▶ Task to carry out
Copy out exactly the lines from the one holding "Approximately what fraction" through the one holding "[3 frames are shown]", ends included; omit images.

▶ Record extracts
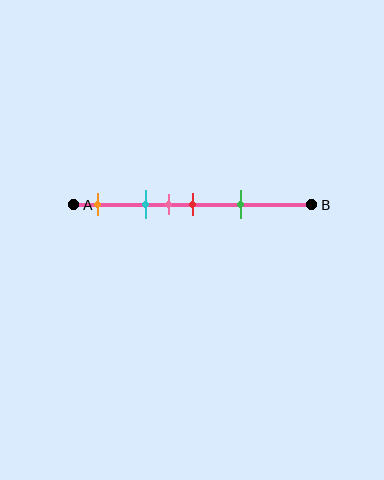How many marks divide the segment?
There are 5 marks dividing the segment.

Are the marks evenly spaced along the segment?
No, the marks are not evenly spaced.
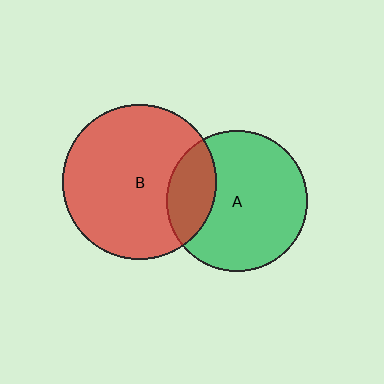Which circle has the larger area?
Circle B (red).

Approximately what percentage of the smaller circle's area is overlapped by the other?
Approximately 25%.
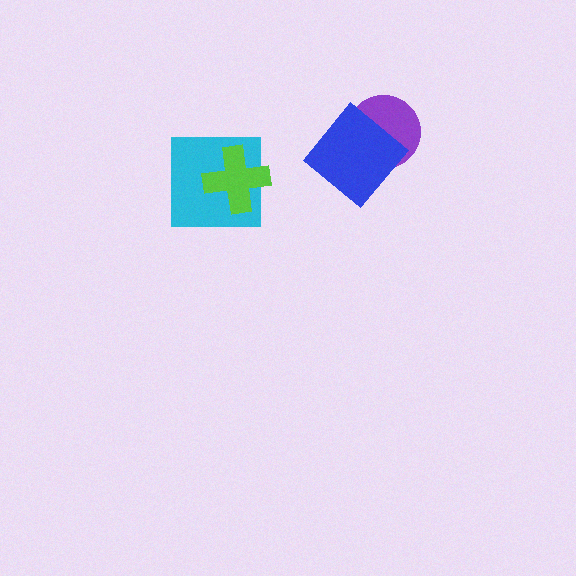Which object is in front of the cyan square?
The lime cross is in front of the cyan square.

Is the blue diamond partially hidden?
No, no other shape covers it.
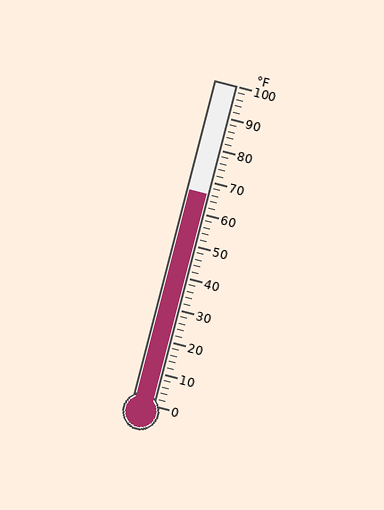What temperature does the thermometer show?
The thermometer shows approximately 66°F.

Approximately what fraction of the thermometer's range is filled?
The thermometer is filled to approximately 65% of its range.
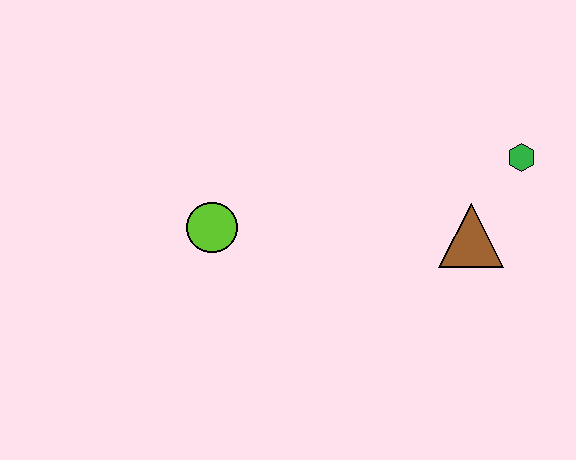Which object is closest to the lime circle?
The brown triangle is closest to the lime circle.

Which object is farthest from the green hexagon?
The lime circle is farthest from the green hexagon.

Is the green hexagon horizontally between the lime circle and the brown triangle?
No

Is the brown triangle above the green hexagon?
No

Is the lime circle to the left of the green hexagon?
Yes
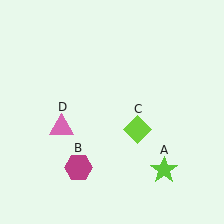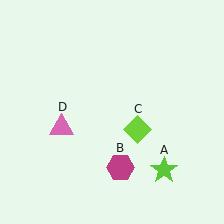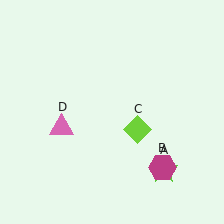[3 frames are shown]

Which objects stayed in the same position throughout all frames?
Lime star (object A) and lime diamond (object C) and pink triangle (object D) remained stationary.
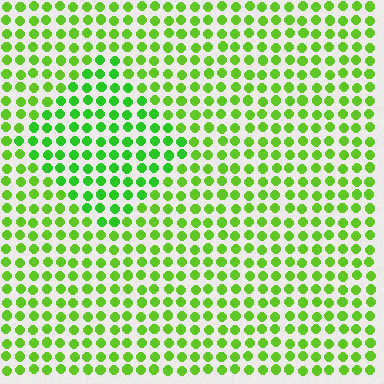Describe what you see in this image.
The image is filled with small lime elements in a uniform arrangement. A diamond-shaped region is visible where the elements are tinted to a slightly different hue, forming a subtle color boundary.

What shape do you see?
I see a diamond.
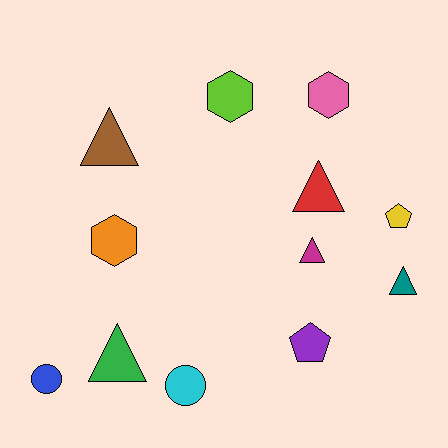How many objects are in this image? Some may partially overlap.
There are 12 objects.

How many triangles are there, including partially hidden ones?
There are 5 triangles.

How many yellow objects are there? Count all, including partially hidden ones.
There is 1 yellow object.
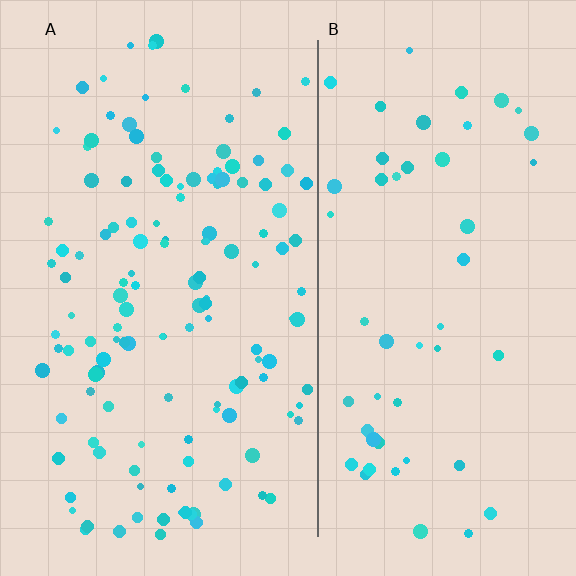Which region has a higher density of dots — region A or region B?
A (the left).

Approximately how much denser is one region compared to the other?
Approximately 2.5× — region A over region B.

▶ Output below
Approximately what fraction of the thermometer's range is filled?
The thermometer is filled to approximately 65% of its range.
Which object is closest to the lime circle?
The brown triangle is closest to the lime circle.

Which object is farthest from the green hexagon?
The lime circle is farthest from the green hexagon.

Is the green hexagon horizontally between the lime circle and the brown triangle?
No

Is the brown triangle above the green hexagon?
No

Is the lime circle to the left of the green hexagon?
Yes
[3 frames are shown]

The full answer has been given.